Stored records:

------

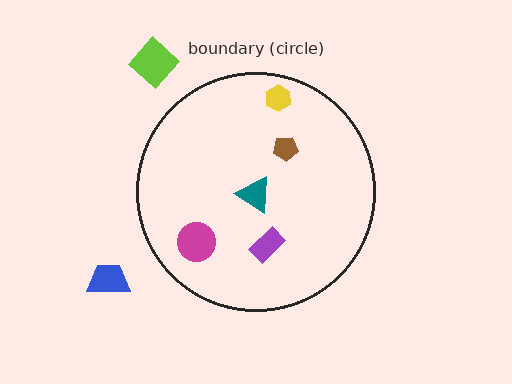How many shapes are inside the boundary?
5 inside, 2 outside.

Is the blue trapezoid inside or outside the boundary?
Outside.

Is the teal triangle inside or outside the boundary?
Inside.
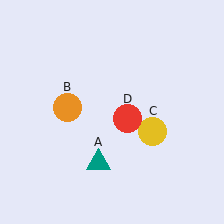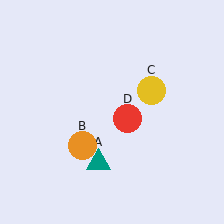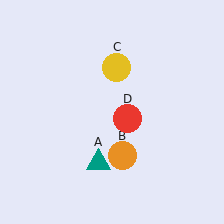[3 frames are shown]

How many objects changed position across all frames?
2 objects changed position: orange circle (object B), yellow circle (object C).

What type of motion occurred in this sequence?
The orange circle (object B), yellow circle (object C) rotated counterclockwise around the center of the scene.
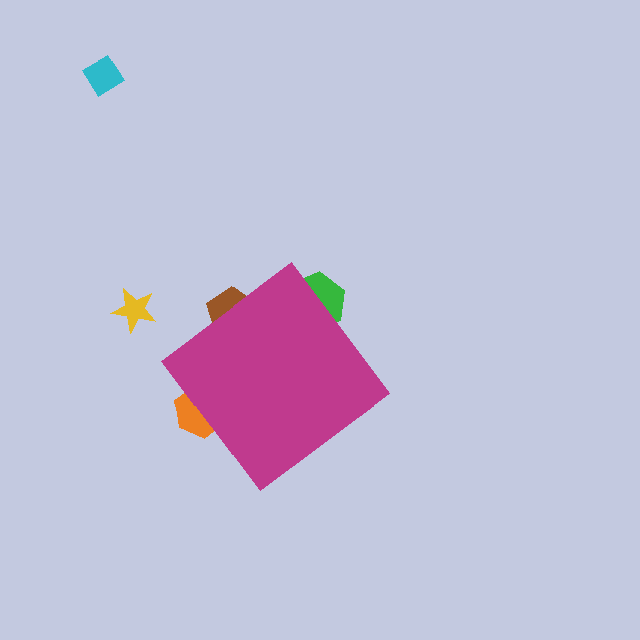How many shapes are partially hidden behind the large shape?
3 shapes are partially hidden.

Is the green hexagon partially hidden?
Yes, the green hexagon is partially hidden behind the magenta diamond.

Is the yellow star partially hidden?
No, the yellow star is fully visible.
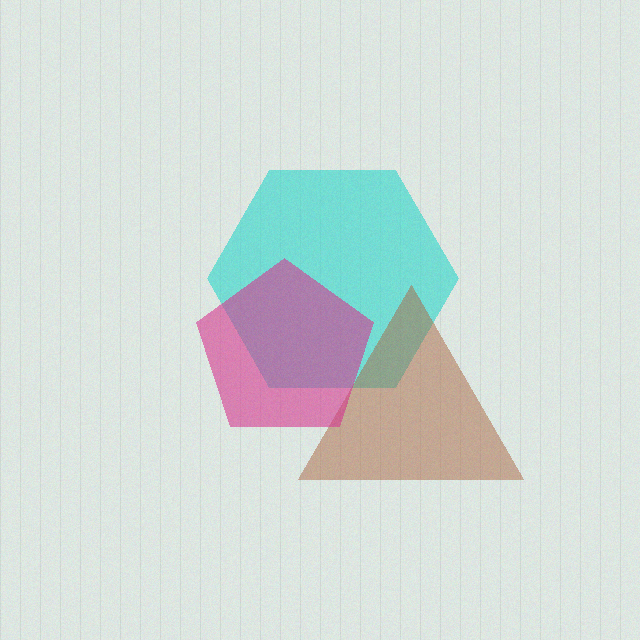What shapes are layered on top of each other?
The layered shapes are: a cyan hexagon, a brown triangle, a magenta pentagon.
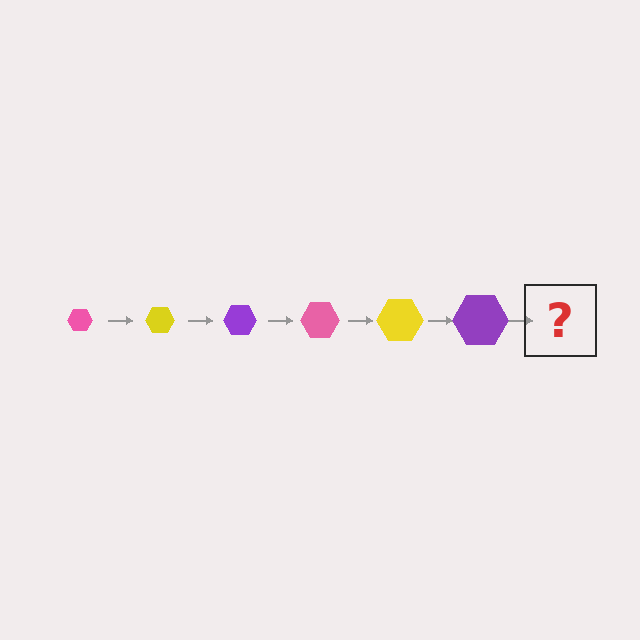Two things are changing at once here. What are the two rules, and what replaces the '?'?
The two rules are that the hexagon grows larger each step and the color cycles through pink, yellow, and purple. The '?' should be a pink hexagon, larger than the previous one.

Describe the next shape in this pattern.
It should be a pink hexagon, larger than the previous one.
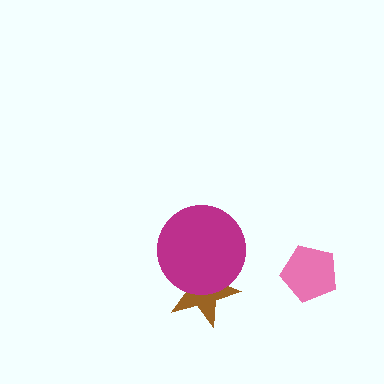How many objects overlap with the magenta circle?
1 object overlaps with the magenta circle.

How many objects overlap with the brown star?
1 object overlaps with the brown star.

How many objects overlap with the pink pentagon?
0 objects overlap with the pink pentagon.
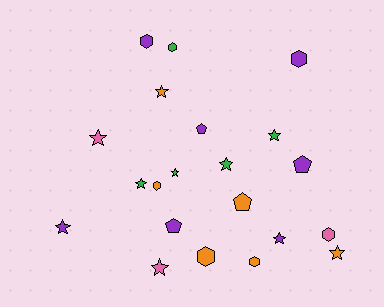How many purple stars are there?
There are 2 purple stars.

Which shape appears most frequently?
Star, with 10 objects.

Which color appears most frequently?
Purple, with 7 objects.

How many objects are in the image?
There are 21 objects.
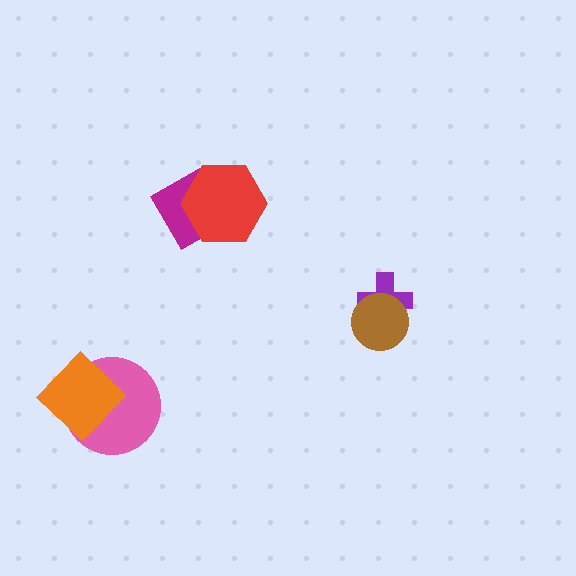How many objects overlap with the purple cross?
1 object overlaps with the purple cross.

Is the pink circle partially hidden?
Yes, it is partially covered by another shape.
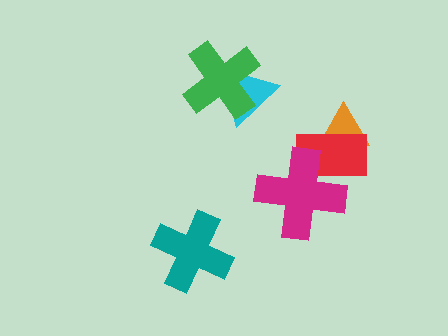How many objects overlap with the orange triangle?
1 object overlaps with the orange triangle.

------

THE PROBLEM: Retype every record above exactly as written, but leave out the pictures.

WORKED ANSWER:
How many shapes are inside the boundary?
5 inside, 2 outside.

Is the blue trapezoid inside or outside the boundary?
Outside.

Is the teal triangle inside or outside the boundary?
Inside.
[3 frames are shown]

How many objects changed position across all frames?
2 objects changed position: orange circle (object B), yellow circle (object C).

What type of motion occurred in this sequence?
The orange circle (object B), yellow circle (object C) rotated counterclockwise around the center of the scene.
How many shapes are partially hidden behind the large shape?
3 shapes are partially hidden.

Is the green hexagon partially hidden?
Yes, the green hexagon is partially hidden behind the magenta diamond.

Is the yellow star partially hidden?
No, the yellow star is fully visible.
What shapes are layered on top of each other?
The layered shapes are: a cyan hexagon, a brown triangle, a magenta pentagon.
Two things are changing at once here. What are the two rules, and what replaces the '?'?
The two rules are that the hexagon grows larger each step and the color cycles through pink, yellow, and purple. The '?' should be a pink hexagon, larger than the previous one.

Describe the next shape in this pattern.
It should be a pink hexagon, larger than the previous one.
How many objects overlap with the magenta circle?
1 object overlaps with the magenta circle.

How many objects overlap with the brown star?
1 object overlaps with the brown star.

How many objects overlap with the pink pentagon?
0 objects overlap with the pink pentagon.
How many purple stars are there?
There are 2 purple stars.

Which shape appears most frequently?
Star, with 10 objects.

Which color appears most frequently?
Purple, with 7 objects.

How many objects are in the image?
There are 21 objects.
How many objects overlap with the purple cross?
1 object overlaps with the purple cross.

Is the pink circle partially hidden?
Yes, it is partially covered by another shape.
How many objects overlap with the orange triangle?
1 object overlaps with the orange triangle.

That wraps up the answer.